▶ INPUT MATERIAL:
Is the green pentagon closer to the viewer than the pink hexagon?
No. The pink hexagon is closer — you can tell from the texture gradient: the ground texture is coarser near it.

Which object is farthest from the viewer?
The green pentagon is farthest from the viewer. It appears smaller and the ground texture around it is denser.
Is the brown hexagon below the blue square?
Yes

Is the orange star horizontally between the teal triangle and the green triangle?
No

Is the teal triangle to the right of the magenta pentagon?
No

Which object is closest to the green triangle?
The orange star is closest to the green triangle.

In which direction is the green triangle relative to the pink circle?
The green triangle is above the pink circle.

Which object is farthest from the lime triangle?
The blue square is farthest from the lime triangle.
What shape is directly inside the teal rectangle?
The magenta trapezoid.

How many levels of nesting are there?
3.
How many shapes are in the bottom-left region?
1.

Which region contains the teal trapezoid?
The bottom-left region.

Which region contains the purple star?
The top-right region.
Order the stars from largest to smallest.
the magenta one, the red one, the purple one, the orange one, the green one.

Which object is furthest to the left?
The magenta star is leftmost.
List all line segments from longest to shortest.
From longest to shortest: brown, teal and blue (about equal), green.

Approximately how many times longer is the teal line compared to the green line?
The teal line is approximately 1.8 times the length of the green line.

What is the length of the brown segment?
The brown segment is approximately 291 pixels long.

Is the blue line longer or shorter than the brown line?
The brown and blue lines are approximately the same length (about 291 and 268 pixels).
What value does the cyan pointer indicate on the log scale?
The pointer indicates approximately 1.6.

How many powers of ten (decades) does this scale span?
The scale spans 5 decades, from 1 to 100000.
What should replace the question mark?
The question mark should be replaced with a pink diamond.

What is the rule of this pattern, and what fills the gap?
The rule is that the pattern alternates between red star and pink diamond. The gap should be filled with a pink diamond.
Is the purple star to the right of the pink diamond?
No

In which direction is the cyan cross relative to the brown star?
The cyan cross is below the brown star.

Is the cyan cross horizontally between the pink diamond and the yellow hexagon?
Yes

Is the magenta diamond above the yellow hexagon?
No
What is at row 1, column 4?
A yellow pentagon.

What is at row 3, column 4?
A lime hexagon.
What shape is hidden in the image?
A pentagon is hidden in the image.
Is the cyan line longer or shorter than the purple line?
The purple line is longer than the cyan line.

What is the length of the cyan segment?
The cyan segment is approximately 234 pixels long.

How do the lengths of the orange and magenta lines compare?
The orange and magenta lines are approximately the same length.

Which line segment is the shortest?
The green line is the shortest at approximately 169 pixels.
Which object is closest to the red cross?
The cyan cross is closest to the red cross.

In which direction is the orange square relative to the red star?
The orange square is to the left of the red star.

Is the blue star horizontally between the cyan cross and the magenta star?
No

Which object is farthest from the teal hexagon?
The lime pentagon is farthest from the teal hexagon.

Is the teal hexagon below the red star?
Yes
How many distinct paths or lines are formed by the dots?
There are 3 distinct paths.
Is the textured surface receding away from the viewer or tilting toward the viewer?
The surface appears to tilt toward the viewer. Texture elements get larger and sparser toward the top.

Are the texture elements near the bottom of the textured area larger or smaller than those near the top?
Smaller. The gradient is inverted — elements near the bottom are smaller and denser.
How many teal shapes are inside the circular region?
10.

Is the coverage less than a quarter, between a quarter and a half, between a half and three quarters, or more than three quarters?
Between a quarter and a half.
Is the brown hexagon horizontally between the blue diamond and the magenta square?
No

▶ WHAT THE EXERCISE ASKS: Restate all of the entries above precisely.

▶ PROBLEM SOLUTION:
Is the green pentagon closer to the viewer than the pink hexagon?
No. The pink hexagon is closer — you can tell from the texture gradient: the ground texture is coarser near it.

Which object is farthest from the viewer?
The green pentagon is farthest from the viewer. It appears smaller and the ground texture around it is denser.
Is the brown hexagon below the blue square?
Yes

Is the orange star horizontally between the teal triangle and the green triangle?
No

Is the teal triangle to the right of the magenta pentagon?
No

Which object is closest to the green triangle?
The orange star is closest to the green triangle.

In which direction is the green triangle relative to the pink circle?
The green triangle is above the pink circle.

Which object is farthest from the lime triangle?
The blue square is farthest from the lime triangle.
What shape is directly inside the teal rectangle?
The magenta trapezoid.

How many levels of nesting are there?
3.
How many shapes are in the bottom-left region?
1.

Which region contains the teal trapezoid?
The bottom-left region.

Which region contains the purple star?
The top-right region.
Order the stars from largest to smallest.
the magenta one, the red one, the purple one, the orange one, the green one.

Which object is furthest to the left?
The magenta star is leftmost.
List all line segments from longest to shortest.
From longest to shortest: brown, teal and blue (about equal), green.

Approximately how many times longer is the teal line compared to the green line?
The teal line is approximately 1.8 times the length of the green line.

What is the length of the brown segment?
The brown segment is approximately 291 pixels long.

Is the blue line longer or shorter than the brown line?
The brown and blue lines are approximately the same length (about 291 and 268 pixels).
What value does the cyan pointer indicate on the log scale?
The pointer indicates approximately 1.6.

How many powers of ten (decades) does this scale span?
The scale spans 5 decades, from 1 to 100000.
What should replace the question mark?
The question mark should be replaced with a pink diamond.

What is the rule of this pattern, and what fills the gap?
The rule is that the pattern alternates between red star and pink diamond. The gap should be filled with a pink diamond.
Is the purple star to the right of the pink diamond?
No

In which direction is the cyan cross relative to the brown star?
The cyan cross is below the brown star.

Is the cyan cross horizontally between the pink diamond and the yellow hexagon?
Yes

Is the magenta diamond above the yellow hexagon?
No
What is at row 1, column 4?
A yellow pentagon.

What is at row 3, column 4?
A lime hexagon.
What shape is hidden in the image?
A pentagon is hidden in the image.
Is the cyan line longer or shorter than the purple line?
The purple line is longer than the cyan line.

What is the length of the cyan segment?
The cyan segment is approximately 234 pixels long.

How do the lengths of the orange and magenta lines compare?
The orange and magenta lines are approximately the same length.

Which line segment is the shortest?
The green line is the shortest at approximately 169 pixels.
Which object is closest to the red cross?
The cyan cross is closest to the red cross.

In which direction is the orange square relative to the red star?
The orange square is to the left of the red star.

Is the blue star horizontally between the cyan cross and the magenta star?
No

Which object is farthest from the teal hexagon?
The lime pentagon is farthest from the teal hexagon.

Is the teal hexagon below the red star?
Yes
How many distinct paths or lines are formed by the dots?
There are 3 distinct paths.
Is the textured surface receding away from the viewer or tilting toward the viewer?
The surface appears to tilt toward the viewer. Texture elements get larger and sparser toward the top.

Are the texture elements near the bottom of the textured area larger or smaller than those near the top?
Smaller. The gradient is inverted — elements near the bottom are smaller and denser.
How many teal shapes are inside the circular region?
10.

Is the coverage less than a quarter, between a quarter and a half, between a half and three quarters, or more than three quarters?
Between a quarter and a half.
Is the brown hexagon horizontally between the blue diamond and the magenta square?
No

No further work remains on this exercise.